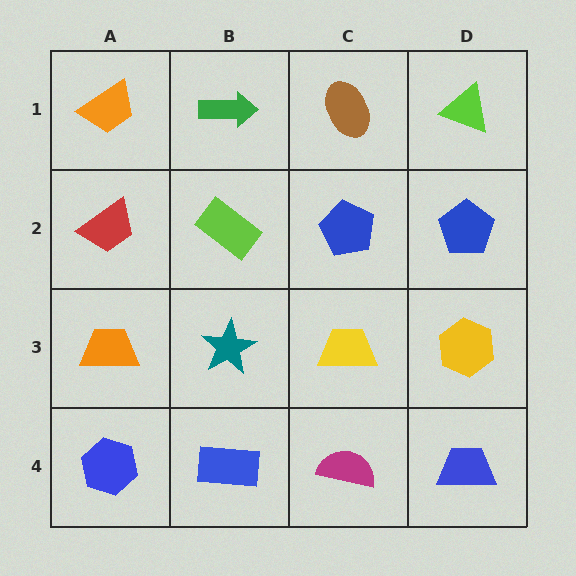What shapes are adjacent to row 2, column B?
A green arrow (row 1, column B), a teal star (row 3, column B), a red trapezoid (row 2, column A), a blue pentagon (row 2, column C).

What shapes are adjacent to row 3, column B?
A lime rectangle (row 2, column B), a blue rectangle (row 4, column B), an orange trapezoid (row 3, column A), a yellow trapezoid (row 3, column C).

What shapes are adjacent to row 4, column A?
An orange trapezoid (row 3, column A), a blue rectangle (row 4, column B).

▶ **Task directions**
Make an exact copy of the listing above. Do not include the pictures.

▶ **Output of the exercise**
What shapes are adjacent to row 2, column B?
A green arrow (row 1, column B), a teal star (row 3, column B), a red trapezoid (row 2, column A), a blue pentagon (row 2, column C).

What shapes are adjacent to row 3, column B?
A lime rectangle (row 2, column B), a blue rectangle (row 4, column B), an orange trapezoid (row 3, column A), a yellow trapezoid (row 3, column C).

What shapes are adjacent to row 4, column A?
An orange trapezoid (row 3, column A), a blue rectangle (row 4, column B).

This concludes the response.